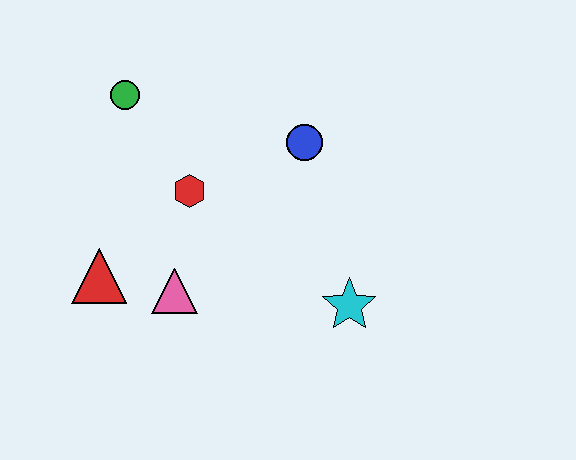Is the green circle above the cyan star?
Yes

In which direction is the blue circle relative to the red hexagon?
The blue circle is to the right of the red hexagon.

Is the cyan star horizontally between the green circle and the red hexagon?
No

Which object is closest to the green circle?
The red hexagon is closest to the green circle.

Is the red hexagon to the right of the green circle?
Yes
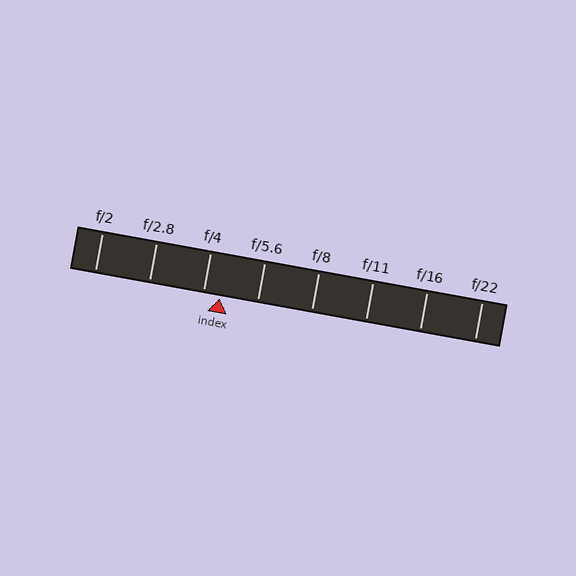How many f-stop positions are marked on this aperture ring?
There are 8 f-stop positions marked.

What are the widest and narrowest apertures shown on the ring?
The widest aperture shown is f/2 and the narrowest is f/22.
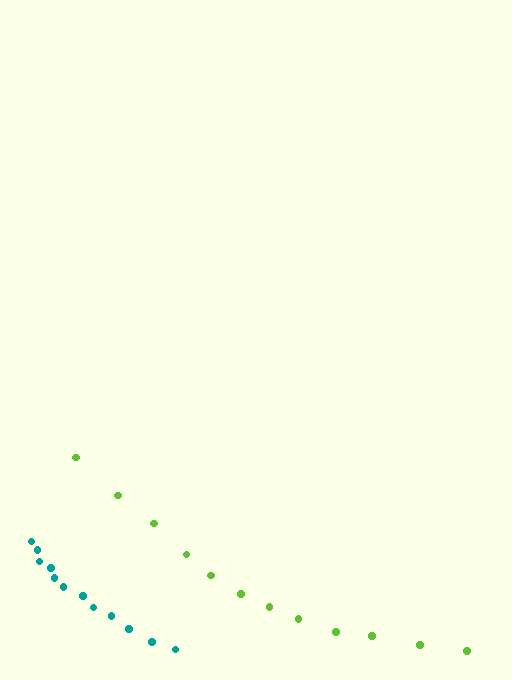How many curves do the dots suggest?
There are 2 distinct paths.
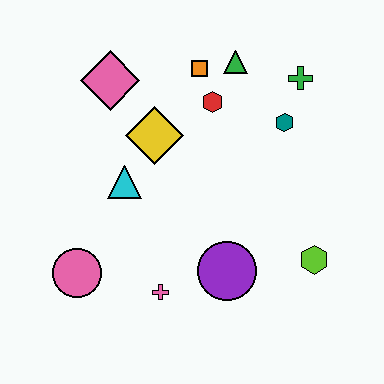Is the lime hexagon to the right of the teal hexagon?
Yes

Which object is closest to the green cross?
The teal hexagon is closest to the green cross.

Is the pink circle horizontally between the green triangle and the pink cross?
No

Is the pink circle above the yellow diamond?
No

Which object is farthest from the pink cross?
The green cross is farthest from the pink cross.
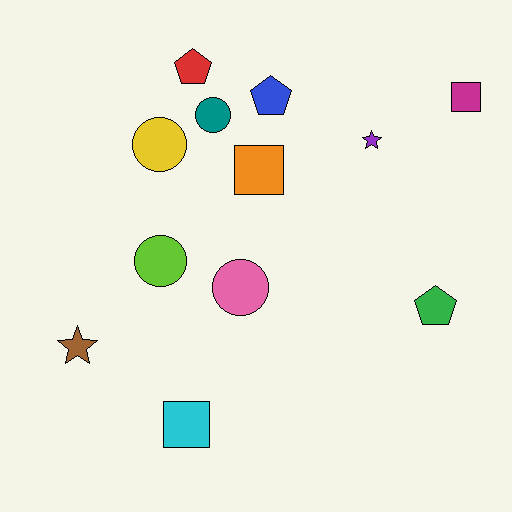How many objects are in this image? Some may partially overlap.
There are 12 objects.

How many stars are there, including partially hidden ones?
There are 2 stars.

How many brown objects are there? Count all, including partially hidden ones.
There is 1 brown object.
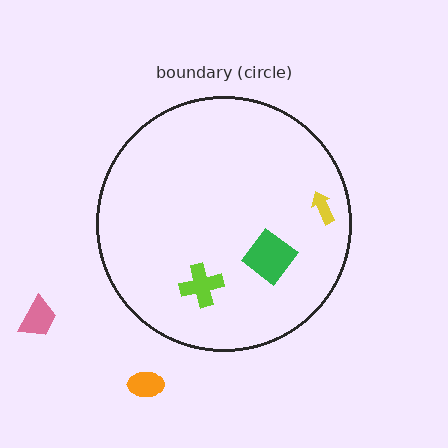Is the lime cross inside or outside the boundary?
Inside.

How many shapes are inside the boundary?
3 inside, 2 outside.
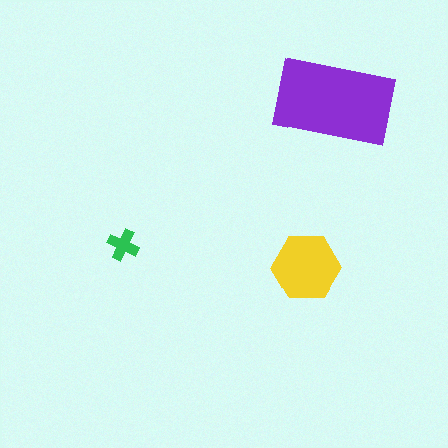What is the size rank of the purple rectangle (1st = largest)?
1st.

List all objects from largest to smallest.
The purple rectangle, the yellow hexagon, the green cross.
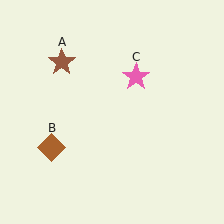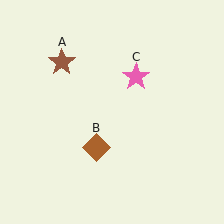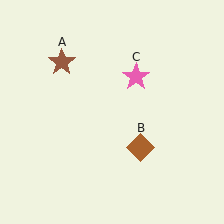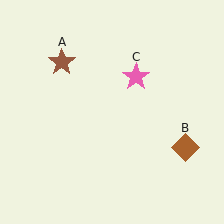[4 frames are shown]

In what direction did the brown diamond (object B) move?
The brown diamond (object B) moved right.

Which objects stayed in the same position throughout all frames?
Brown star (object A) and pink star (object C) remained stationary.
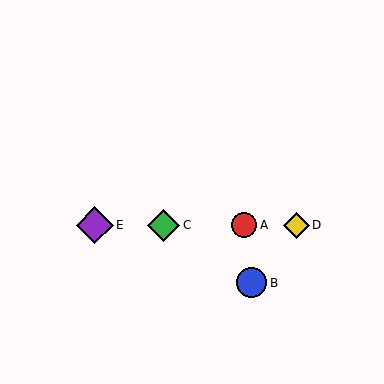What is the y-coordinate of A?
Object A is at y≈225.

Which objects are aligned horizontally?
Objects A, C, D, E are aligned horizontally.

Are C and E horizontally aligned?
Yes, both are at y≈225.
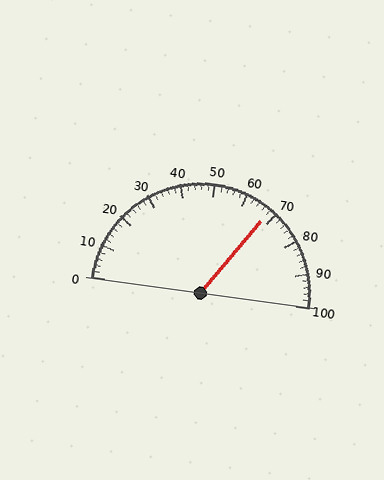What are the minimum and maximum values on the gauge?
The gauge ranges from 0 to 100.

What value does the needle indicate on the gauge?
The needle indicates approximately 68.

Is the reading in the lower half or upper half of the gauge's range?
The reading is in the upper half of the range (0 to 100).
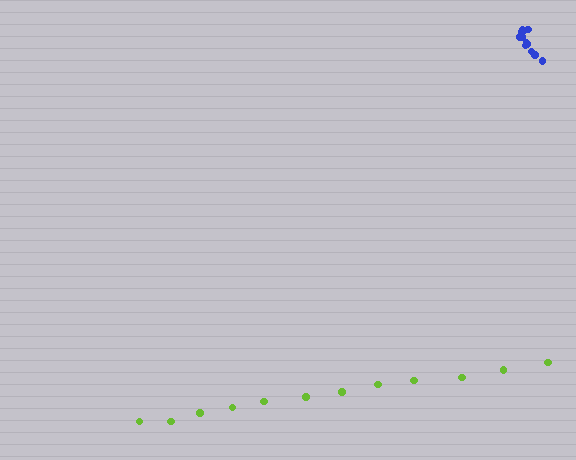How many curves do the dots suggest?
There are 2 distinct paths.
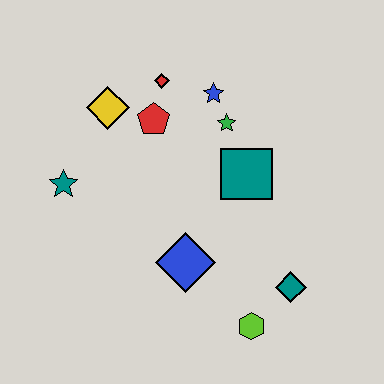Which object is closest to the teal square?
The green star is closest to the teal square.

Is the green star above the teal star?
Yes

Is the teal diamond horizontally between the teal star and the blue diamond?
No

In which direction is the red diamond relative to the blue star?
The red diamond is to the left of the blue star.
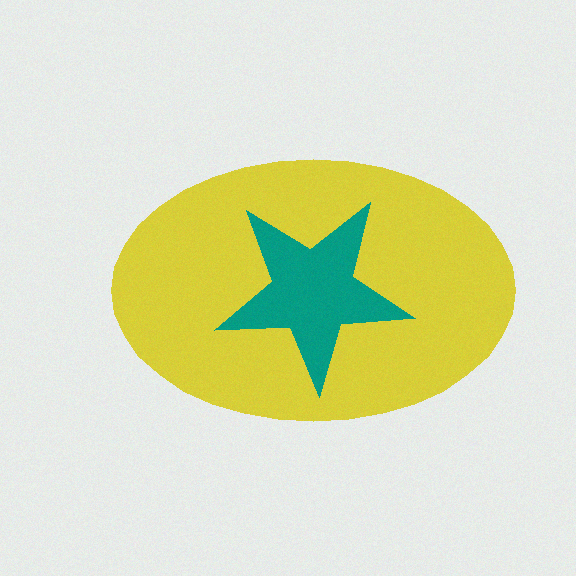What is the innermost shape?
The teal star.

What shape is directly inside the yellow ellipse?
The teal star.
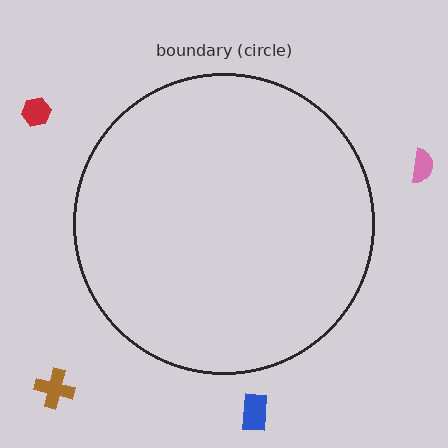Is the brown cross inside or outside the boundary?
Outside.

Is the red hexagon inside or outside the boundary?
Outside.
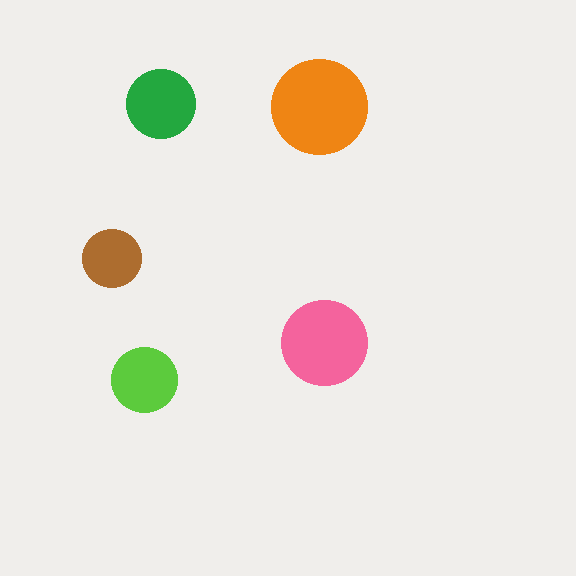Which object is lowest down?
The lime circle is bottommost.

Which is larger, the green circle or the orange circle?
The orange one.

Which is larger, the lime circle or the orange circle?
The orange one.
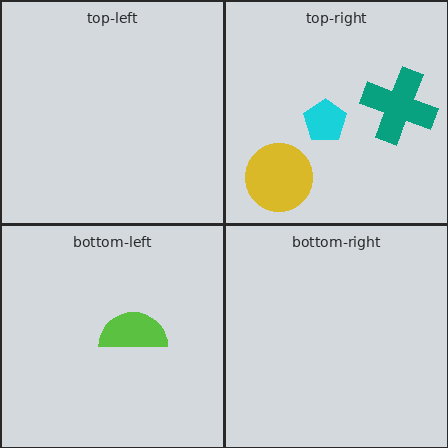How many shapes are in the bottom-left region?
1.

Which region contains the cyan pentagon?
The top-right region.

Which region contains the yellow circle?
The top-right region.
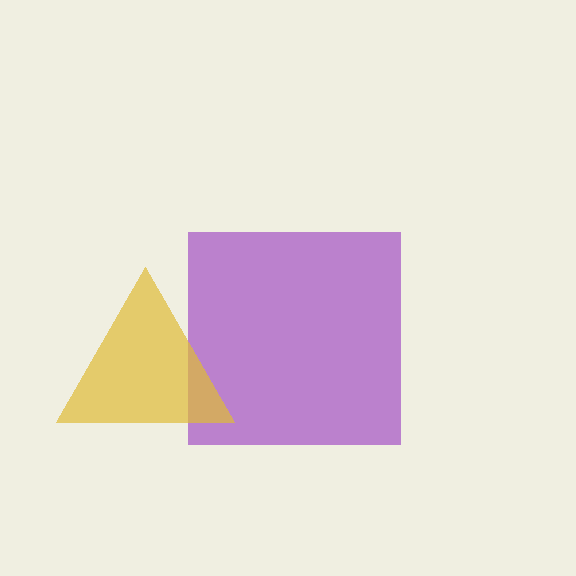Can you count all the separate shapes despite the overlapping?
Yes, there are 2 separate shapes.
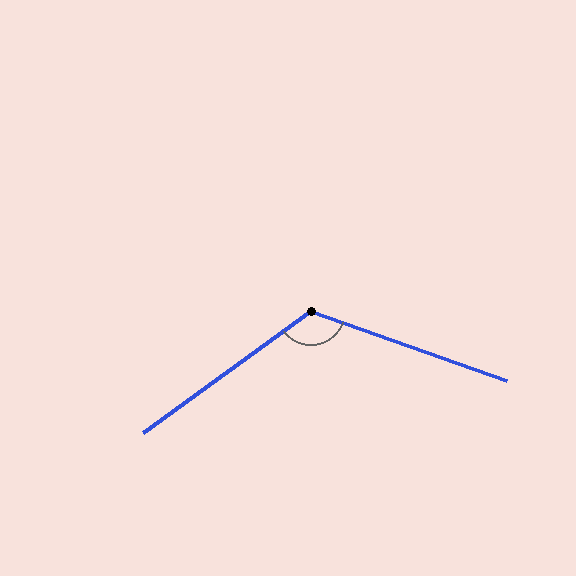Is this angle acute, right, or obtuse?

▶ [Problem to solve]
Reproduce all entries exactly. Pictures do not belong in the copy.

▶ [Final answer]
Is the green circle above the cyan star?
Yes

In which direction is the blue circle relative to the red hexagon?
The blue circle is to the right of the red hexagon.

Is the cyan star horizontally between the green circle and the red hexagon?
No

Which object is closest to the green circle?
The red hexagon is closest to the green circle.

Is the red hexagon to the right of the green circle?
Yes
How many f-stop positions are marked on this aperture ring?
There are 8 f-stop positions marked.

What are the widest and narrowest apertures shown on the ring?
The widest aperture shown is f/2 and the narrowest is f/22.
How many curves do the dots suggest?
There are 2 distinct paths.
Is the lime hexagon to the right of the teal hexagon?
Yes

Which object is closest to the green cross?
The teal hexagon is closest to the green cross.

Is the pink circle horizontally between the green triangle and the pink cross?
No

Is the pink circle above the yellow diamond?
No

Which object is farthest from the pink cross?
The green cross is farthest from the pink cross.
How many objects are in this image? Some may partially overlap.
There are 12 objects.

How many stars are there, including partially hidden ones?
There are 2 stars.

How many brown objects are there? Count all, including partially hidden ones.
There is 1 brown object.
Is the lime cross inside or outside the boundary?
Inside.

How many shapes are inside the boundary?
3 inside, 2 outside.
What is the size rank of the purple rectangle (1st = largest)?
1st.

List all objects from largest to smallest.
The purple rectangle, the yellow hexagon, the green cross.
[4 frames are shown]

In what direction did the brown diamond (object B) move?
The brown diamond (object B) moved right.

Which objects stayed in the same position throughout all frames?
Brown star (object A) and pink star (object C) remained stationary.
What is the y-coordinate of A?
Object A is at y≈225.

Which objects are aligned horizontally?
Objects A, C, D, E are aligned horizontally.

Are C and E horizontally aligned?
Yes, both are at y≈225.
What are the minimum and maximum values on the gauge?
The gauge ranges from 0 to 100.

What value does the needle indicate on the gauge?
The needle indicates approximately 68.

Is the reading in the lower half or upper half of the gauge's range?
The reading is in the upper half of the range (0 to 100).
How many curves do the dots suggest?
There are 2 distinct paths.
Which object is closest to the teal square?
The green star is closest to the teal square.

Is the green star above the teal star?
Yes

Is the teal diamond horizontally between the teal star and the blue diamond?
No

In which direction is the red diamond relative to the blue star?
The red diamond is to the left of the blue star.
What is the innermost shape?
The teal star.

What shape is directly inside the yellow ellipse?
The teal star.
Is the brown cross inside or outside the boundary?
Outside.

Is the red hexagon inside or outside the boundary?
Outside.
Which object is lowest down?
The lime circle is bottommost.

Which is larger, the green circle or the orange circle?
The orange one.

Which is larger, the lime circle or the orange circle?
The orange one.
How many shapes are in the bottom-left region?
1.

Which region contains the cyan pentagon?
The top-right region.

Which region contains the yellow circle?
The top-right region.
Can you count all the separate shapes despite the overlapping?
Yes, there are 2 separate shapes.
Is this angle acute, right, or obtuse?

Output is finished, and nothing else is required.